» **WHAT YOU HAVE TO DO**
Each line from the one that includes "What shape and color is the object in front?" to the last line of the data below should be set down exactly; no other lines are wanted.

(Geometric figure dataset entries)
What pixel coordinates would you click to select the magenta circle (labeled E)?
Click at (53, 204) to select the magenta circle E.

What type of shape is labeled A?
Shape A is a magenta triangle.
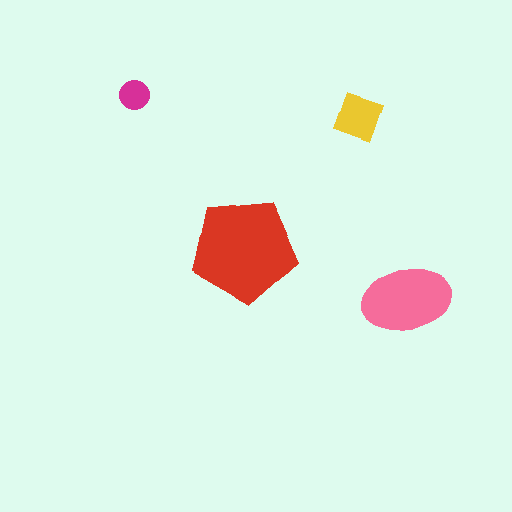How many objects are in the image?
There are 4 objects in the image.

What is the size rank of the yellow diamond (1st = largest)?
3rd.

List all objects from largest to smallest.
The red pentagon, the pink ellipse, the yellow diamond, the magenta circle.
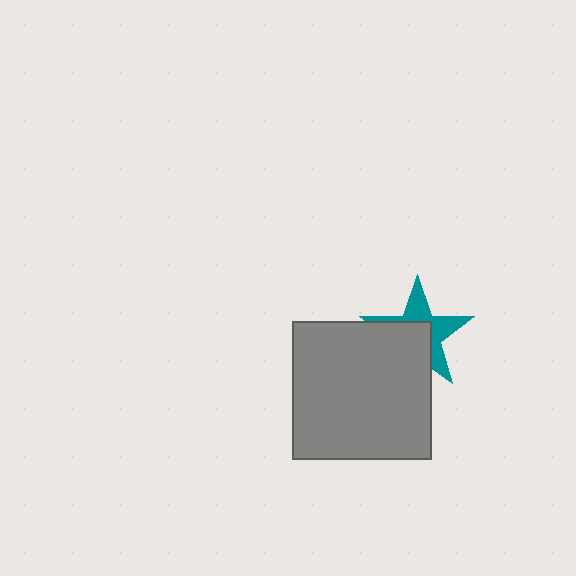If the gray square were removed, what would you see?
You would see the complete teal star.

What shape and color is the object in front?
The object in front is a gray square.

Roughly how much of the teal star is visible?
About half of it is visible (roughly 51%).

» **TASK RESULT**
What shape and color is the object in front?
The object in front is a gray square.

Roughly how much of the teal star is visible?
About half of it is visible (roughly 51%).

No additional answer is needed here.